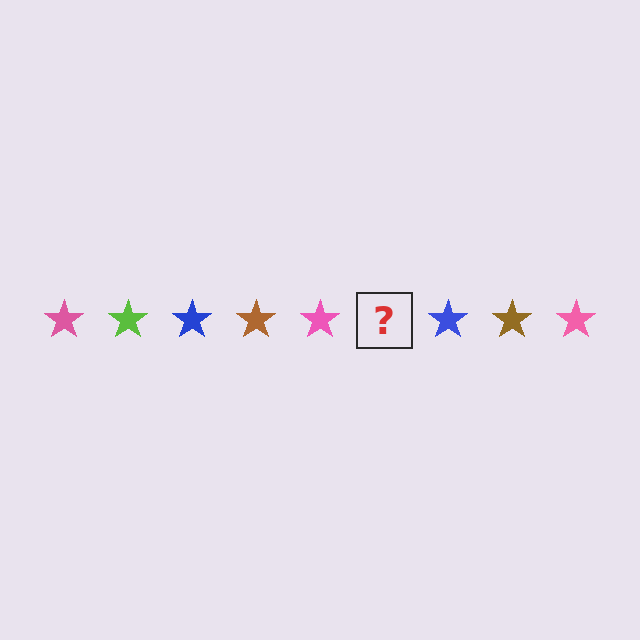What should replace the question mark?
The question mark should be replaced with a lime star.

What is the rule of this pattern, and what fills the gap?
The rule is that the pattern cycles through pink, lime, blue, brown stars. The gap should be filled with a lime star.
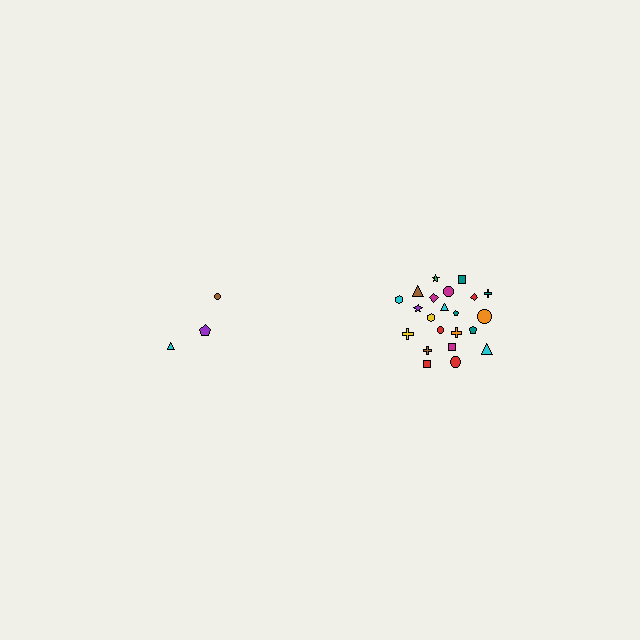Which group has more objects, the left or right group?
The right group.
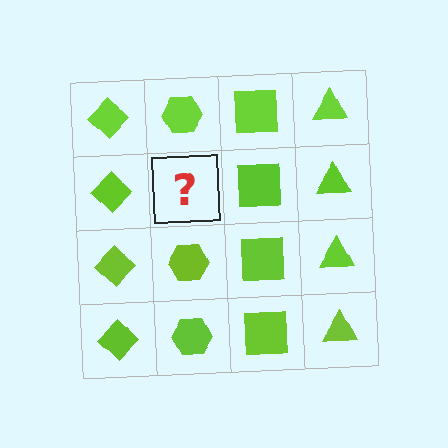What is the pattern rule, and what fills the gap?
The rule is that each column has a consistent shape. The gap should be filled with a lime hexagon.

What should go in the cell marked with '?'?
The missing cell should contain a lime hexagon.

+===+

[Given request] Return all of the data exactly as written, and drop the pictures.

[Answer in full]
What should replace the question mark?
The question mark should be replaced with a lime star.

What is the rule of this pattern, and what fills the gap?
The rule is that the pattern cycles through pink, lime, blue, brown stars. The gap should be filled with a lime star.
Which group has more objects, the left or right group?
The right group.
What is the pattern rule, and what fills the gap?
The rule is that each column has a consistent shape. The gap should be filled with a lime hexagon.

What should go in the cell marked with '?'?
The missing cell should contain a lime hexagon.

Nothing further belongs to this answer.